## Request
Write out every entry precisely as given, leaving the pictures out.

— begin Entries supplied —

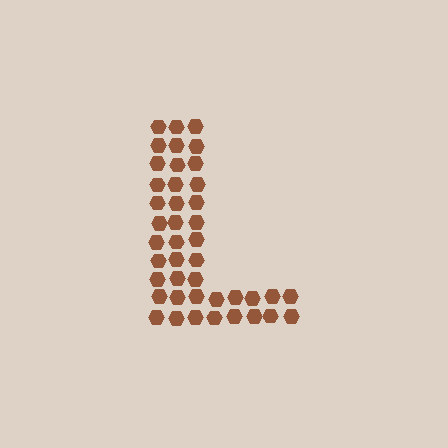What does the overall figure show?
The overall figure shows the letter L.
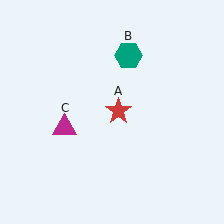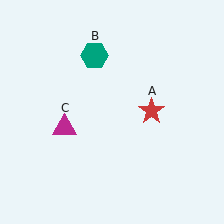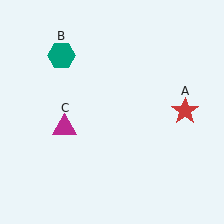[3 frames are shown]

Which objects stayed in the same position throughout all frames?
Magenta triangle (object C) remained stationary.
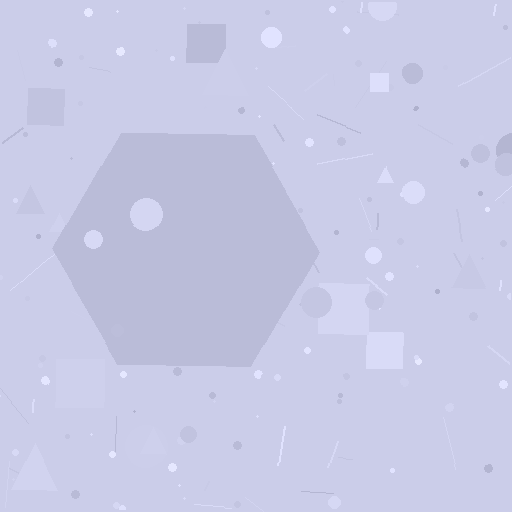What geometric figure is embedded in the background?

— end Entries supplied —

## The result
What does the overall figure show?
The overall figure shows the letter L.
[3 frames are shown]

Which objects stayed in the same position throughout all frames?
Magenta triangle (object C) remained stationary.
What geometric figure is embedded in the background?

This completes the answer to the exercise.